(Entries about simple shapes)
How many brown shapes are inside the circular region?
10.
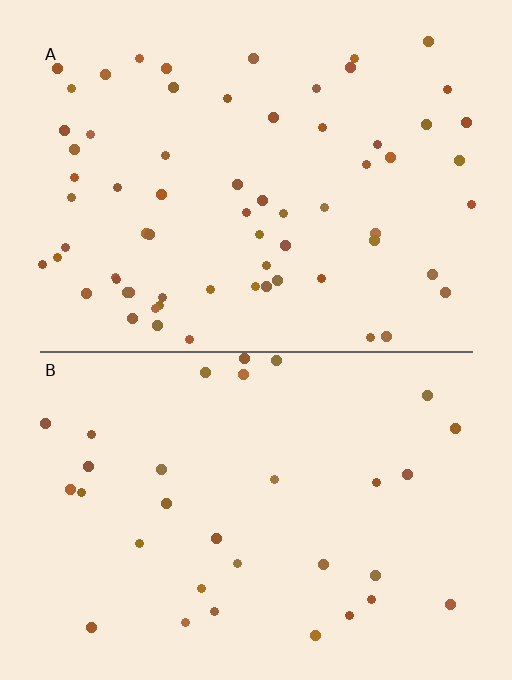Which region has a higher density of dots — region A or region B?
A (the top).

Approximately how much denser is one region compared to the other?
Approximately 2.1× — region A over region B.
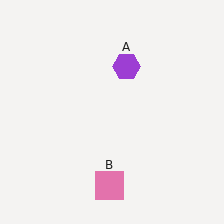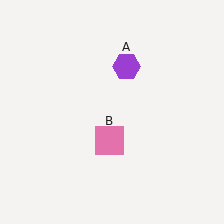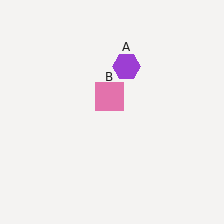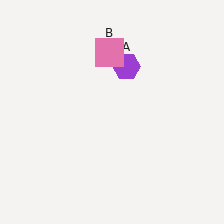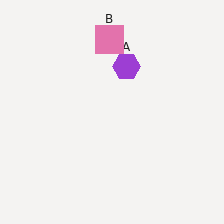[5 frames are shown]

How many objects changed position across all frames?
1 object changed position: pink square (object B).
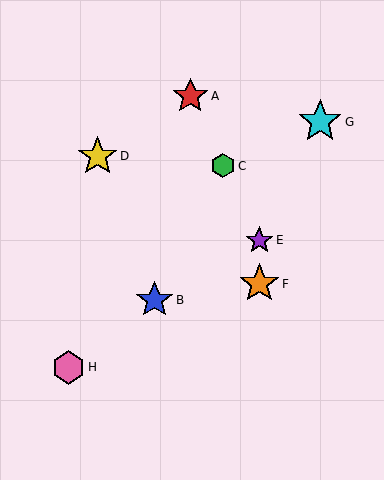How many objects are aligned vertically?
2 objects (E, F) are aligned vertically.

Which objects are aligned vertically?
Objects E, F are aligned vertically.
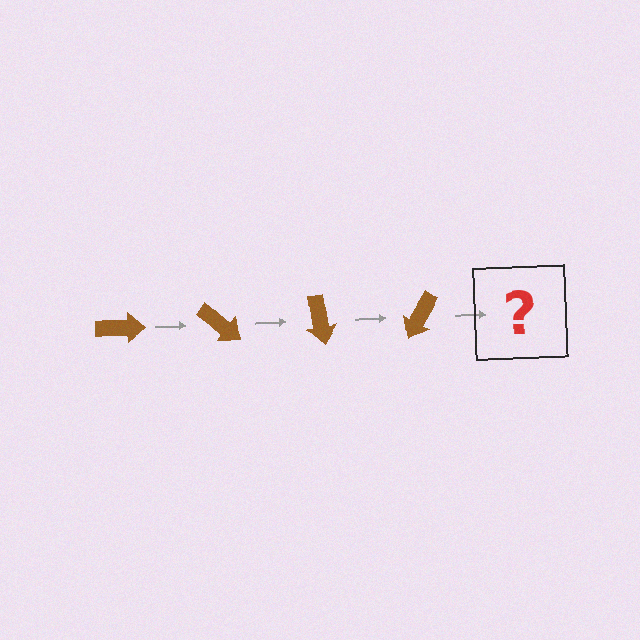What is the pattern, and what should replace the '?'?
The pattern is that the arrow rotates 40 degrees clockwise each step. The '?' should be a brown arrow rotated 160 degrees clockwise.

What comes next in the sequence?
The next element should be a brown arrow rotated 160 degrees clockwise.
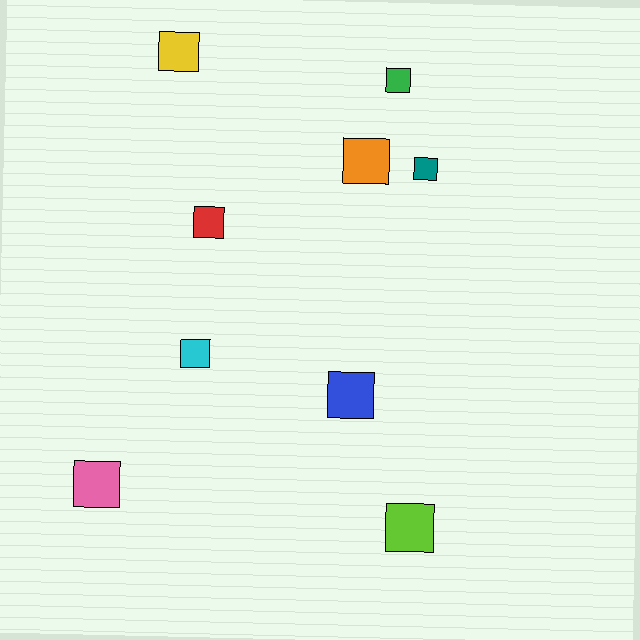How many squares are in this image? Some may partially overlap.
There are 9 squares.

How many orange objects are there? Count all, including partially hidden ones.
There is 1 orange object.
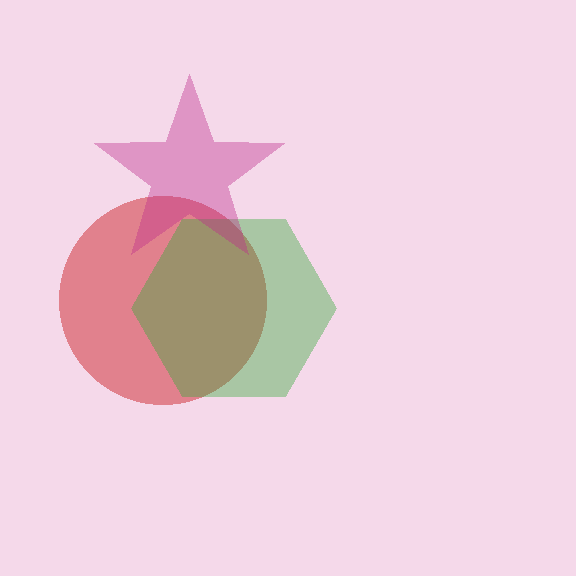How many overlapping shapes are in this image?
There are 3 overlapping shapes in the image.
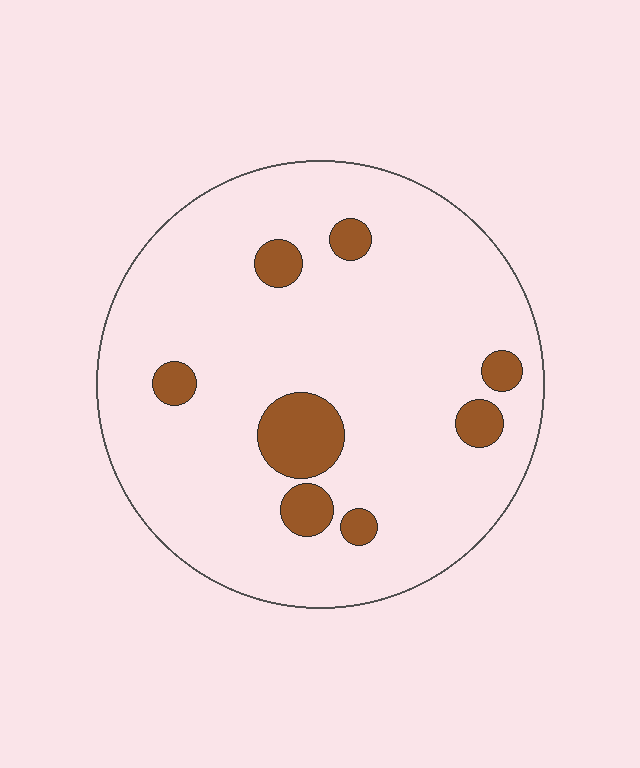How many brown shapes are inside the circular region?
8.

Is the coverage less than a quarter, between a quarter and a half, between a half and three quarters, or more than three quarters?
Less than a quarter.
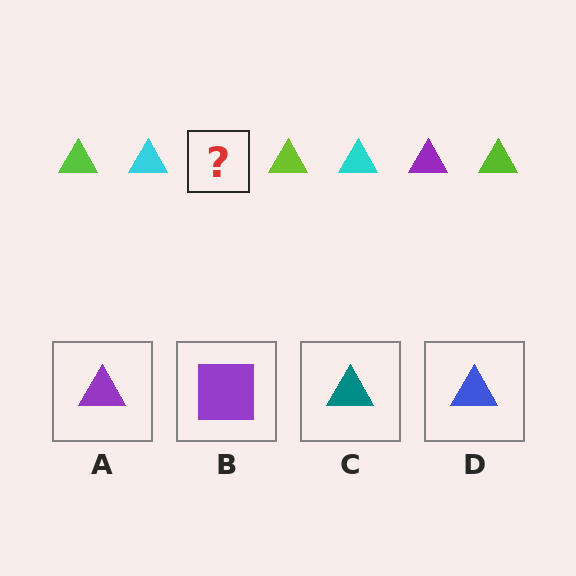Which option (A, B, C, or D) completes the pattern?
A.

→ **Goal**: Nothing but the lines from the one holding "How many objects changed" to the end of the entries above should be echoed, exactly and with both ends included; omit the pictures.

→ **Result of the task**:
How many objects changed position across all frames?
1 object changed position: pink square (object B).
How many objects are aligned vertically?
2 objects (E, F) are aligned vertically.

Which objects are aligned vertically?
Objects E, F are aligned vertically.
What is the pattern, and what should replace the '?'?
The pattern is that the arrow rotates 40 degrees clockwise each step. The '?' should be a brown arrow rotated 160 degrees clockwise.

What comes next in the sequence?
The next element should be a brown arrow rotated 160 degrees clockwise.
How many squares are in this image? Some may partially overlap.
There are 9 squares.

How many orange objects are there? Count all, including partially hidden ones.
There is 1 orange object.
How many overlapping shapes are in this image?
There are 3 overlapping shapes in the image.
How many brown shapes are inside the circular region?
8.

Is the coverage less than a quarter, between a quarter and a half, between a half and three quarters, or more than three quarters?
Less than a quarter.
Which option (A, B, C, or D) completes the pattern?
A.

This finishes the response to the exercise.